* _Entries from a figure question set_
____
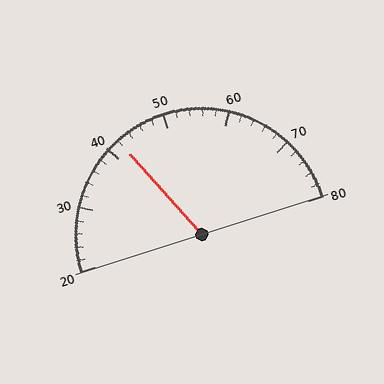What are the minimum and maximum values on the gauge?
The gauge ranges from 20 to 80.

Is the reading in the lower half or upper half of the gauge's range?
The reading is in the lower half of the range (20 to 80).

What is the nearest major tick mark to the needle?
The nearest major tick mark is 40.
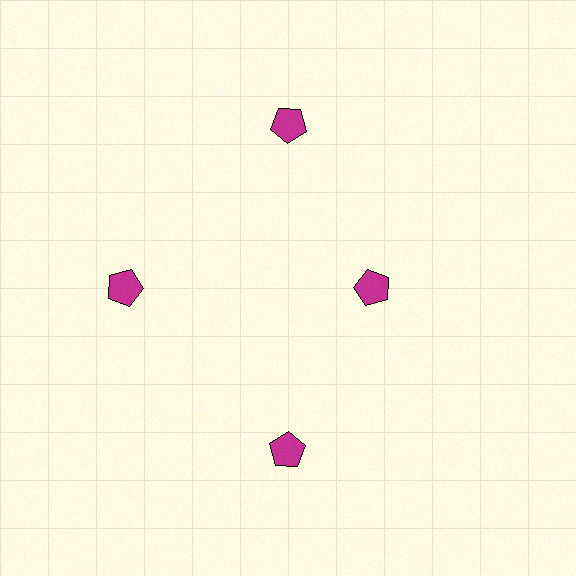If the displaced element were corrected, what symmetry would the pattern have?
It would have 4-fold rotational symmetry — the pattern would map onto itself every 90 degrees.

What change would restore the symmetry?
The symmetry would be restored by moving it outward, back onto the ring so that all 4 pentagons sit at equal angles and equal distance from the center.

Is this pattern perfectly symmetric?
No. The 4 magenta pentagons are arranged in a ring, but one element near the 3 o'clock position is pulled inward toward the center, breaking the 4-fold rotational symmetry.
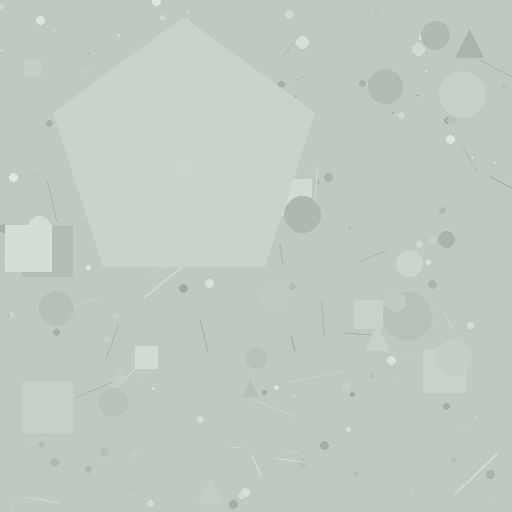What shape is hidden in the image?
A pentagon is hidden in the image.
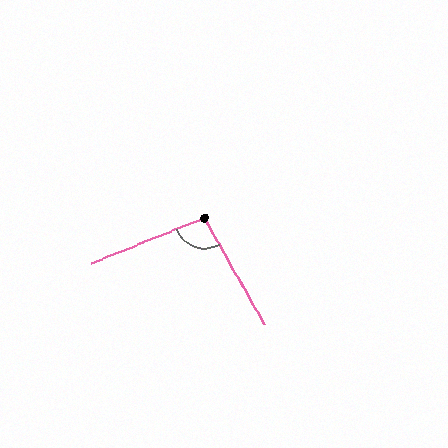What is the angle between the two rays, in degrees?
Approximately 98 degrees.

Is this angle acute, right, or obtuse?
It is obtuse.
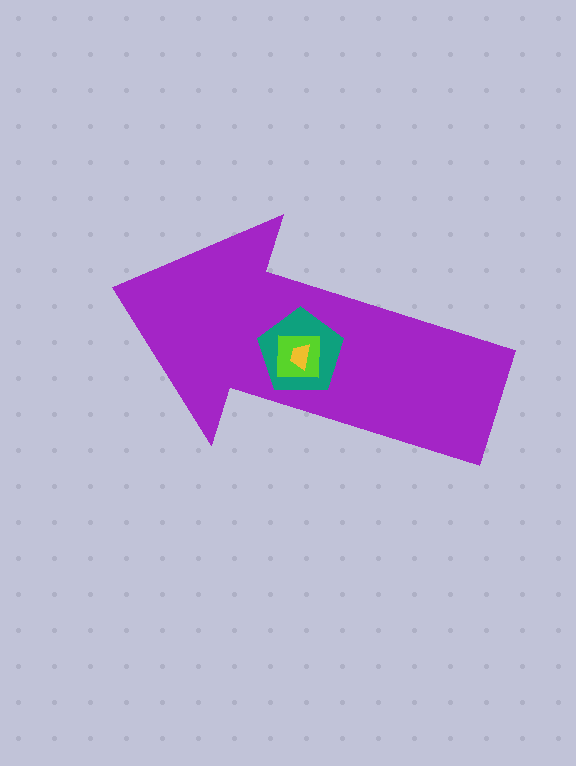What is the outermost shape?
The purple arrow.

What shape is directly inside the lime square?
The yellow trapezoid.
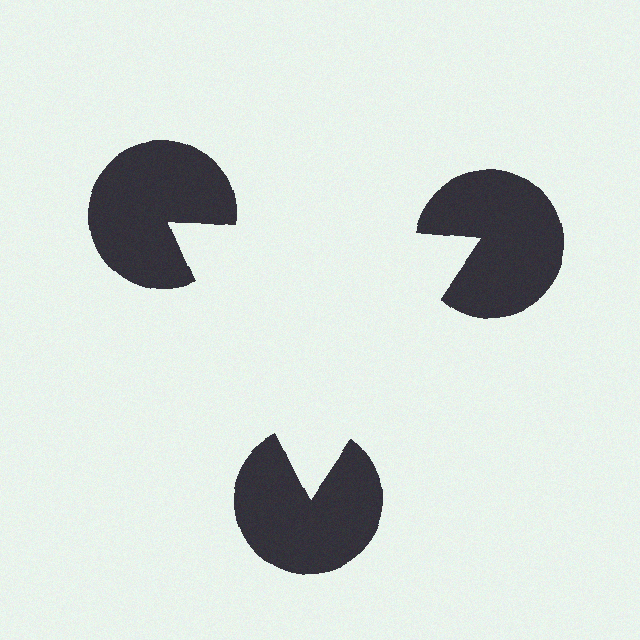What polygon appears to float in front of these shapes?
An illusory triangle — its edges are inferred from the aligned wedge cuts in the pac-man discs, not physically drawn.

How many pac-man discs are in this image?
There are 3 — one at each vertex of the illusory triangle.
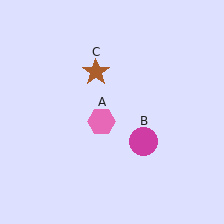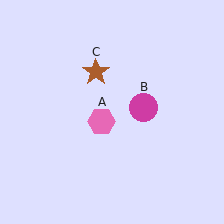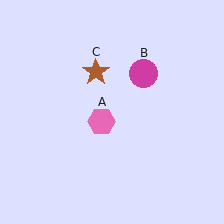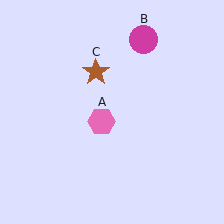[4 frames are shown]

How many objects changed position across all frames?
1 object changed position: magenta circle (object B).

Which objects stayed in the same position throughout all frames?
Pink hexagon (object A) and brown star (object C) remained stationary.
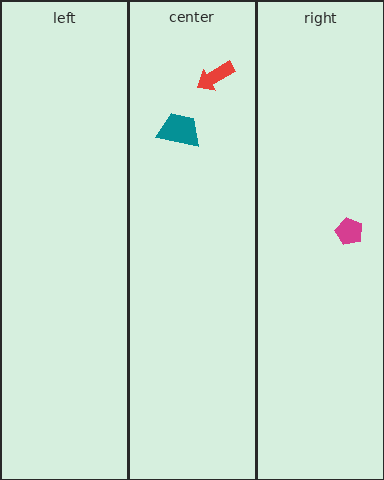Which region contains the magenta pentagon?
The right region.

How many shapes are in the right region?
1.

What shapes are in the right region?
The magenta pentagon.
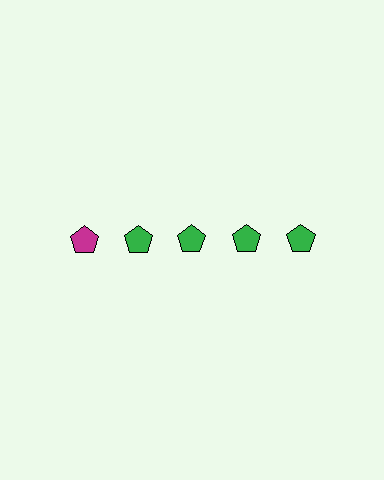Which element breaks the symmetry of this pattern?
The magenta pentagon in the top row, leftmost column breaks the symmetry. All other shapes are green pentagons.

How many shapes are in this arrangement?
There are 5 shapes arranged in a grid pattern.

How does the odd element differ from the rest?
It has a different color: magenta instead of green.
____
* _TASK INSTRUCTIONS_
Extract the entries in full, exactly as they are, minus the pictures.

* _EXPECTED ANSWER_
What are the minimum and maximum values on the gauge?
The gauge ranges from 20 to 80.

Is the reading in the lower half or upper half of the gauge's range?
The reading is in the lower half of the range (20 to 80).

What is the nearest major tick mark to the needle?
The nearest major tick mark is 40.
If the displaced element were corrected, what symmetry would the pattern have?
It would have 4-fold rotational symmetry — the pattern would map onto itself every 90 degrees.

What change would restore the symmetry?
The symmetry would be restored by moving it outward, back onto the ring so that all 4 pentagons sit at equal angles and equal distance from the center.

Is this pattern perfectly symmetric?
No. The 4 magenta pentagons are arranged in a ring, but one element near the 3 o'clock position is pulled inward toward the center, breaking the 4-fold rotational symmetry.
What shape is hidden in the image?
A pentagon is hidden in the image.
What is the angle between the two rays, in degrees?
Approximately 98 degrees.

Is this angle acute, right, or obtuse?
It is obtuse.
What is the outermost shape?
The purple arrow.

What shape is directly inside the lime square?
The yellow trapezoid.
What polygon appears to float in front of these shapes?
An illusory triangle — its edges are inferred from the aligned wedge cuts in the pac-man discs, not physically drawn.

How many pac-man discs are in this image?
There are 3 — one at each vertex of the illusory triangle.
[4 frames are shown]

How many objects changed position across all frames?
1 object changed position: magenta circle (object B).

Which objects stayed in the same position throughout all frames?
Pink hexagon (object A) and brown star (object C) remained stationary.
Which region contains the magenta pentagon?
The right region.

How many shapes are in the right region?
1.

What shapes are in the right region?
The magenta pentagon.
Which element breaks the symmetry of this pattern?
The magenta pentagon in the top row, leftmost column breaks the symmetry. All other shapes are green pentagons.

How many shapes are in this arrangement?
There are 5 shapes arranged in a grid pattern.

How does the odd element differ from the rest?
It has a different color: magenta instead of green.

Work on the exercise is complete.